# Short task
Print the entries in full, word for word, but not the pictures.

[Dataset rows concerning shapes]
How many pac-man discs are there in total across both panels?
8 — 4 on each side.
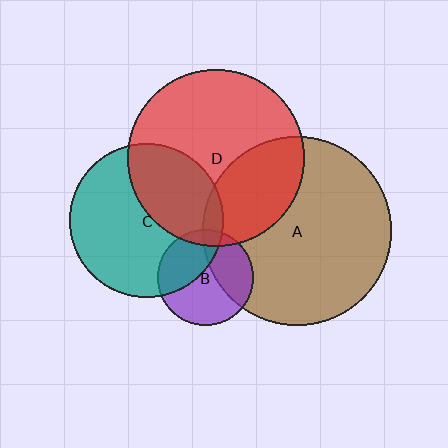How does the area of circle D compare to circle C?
Approximately 1.3 times.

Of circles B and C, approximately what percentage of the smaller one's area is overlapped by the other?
Approximately 40%.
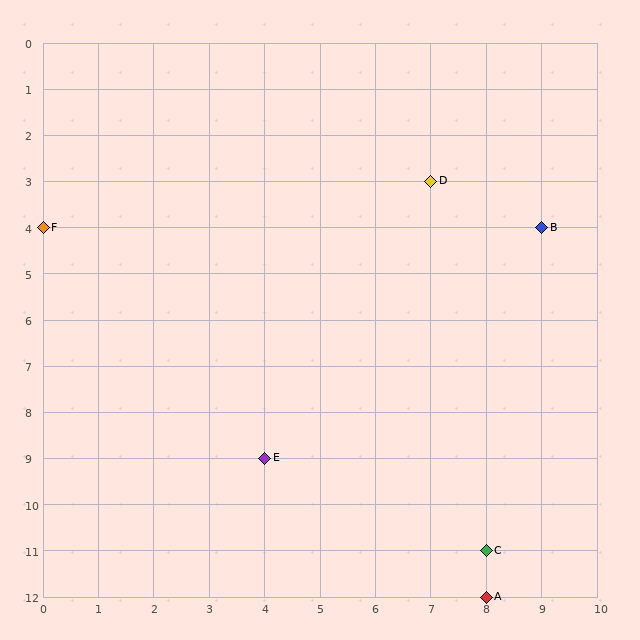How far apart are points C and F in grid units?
Points C and F are 8 columns and 7 rows apart (about 10.6 grid units diagonally).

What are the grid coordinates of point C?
Point C is at grid coordinates (8, 11).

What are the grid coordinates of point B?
Point B is at grid coordinates (9, 4).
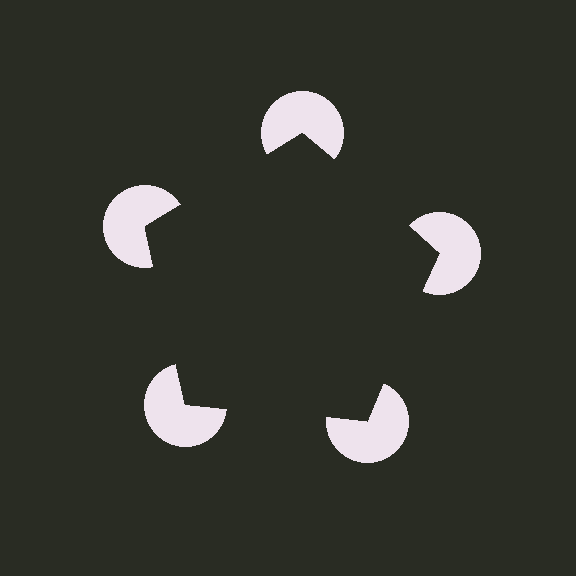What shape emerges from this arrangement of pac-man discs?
An illusory pentagon — its edges are inferred from the aligned wedge cuts in the pac-man discs, not physically drawn.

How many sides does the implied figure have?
5 sides.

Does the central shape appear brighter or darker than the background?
It typically appears slightly darker than the background, even though no actual brightness change is drawn.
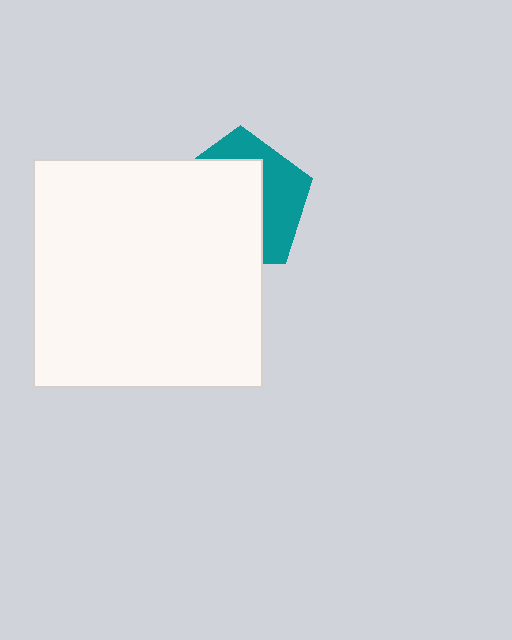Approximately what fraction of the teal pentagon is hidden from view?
Roughly 62% of the teal pentagon is hidden behind the white square.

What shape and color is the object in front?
The object in front is a white square.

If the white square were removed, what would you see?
You would see the complete teal pentagon.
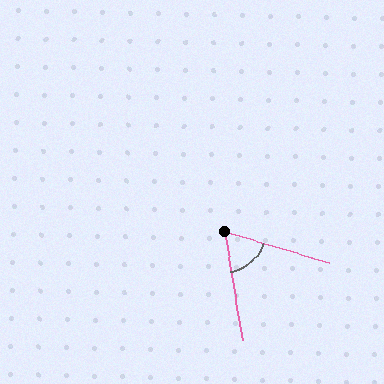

# Exercise response
How many pac-man discs are there in total across both panels?
8 — 4 on each side.
How does the area of circle D compare to circle C?
Approximately 1.3 times.

Of circles B and C, approximately what percentage of the smaller one's area is overlapped by the other?
Approximately 40%.
How far apart are points C and F in grid units?
Points C and F are 8 columns and 7 rows apart (about 10.6 grid units diagonally).

What are the grid coordinates of point C?
Point C is at grid coordinates (8, 11).

What are the grid coordinates of point B?
Point B is at grid coordinates (9, 4).
What shape emerges from this arrangement of pac-man discs?
An illusory pentagon — its edges are inferred from the aligned wedge cuts in the pac-man discs, not physically drawn.

How many sides does the implied figure have?
5 sides.

Does the central shape appear brighter or darker than the background?
It typically appears slightly darker than the background, even though no actual brightness change is drawn.
Approximately what fraction of the teal pentagon is hidden from view?
Roughly 62% of the teal pentagon is hidden behind the white square.

What shape and color is the object in front?
The object in front is a white square.

If the white square were removed, what would you see?
You would see the complete teal pentagon.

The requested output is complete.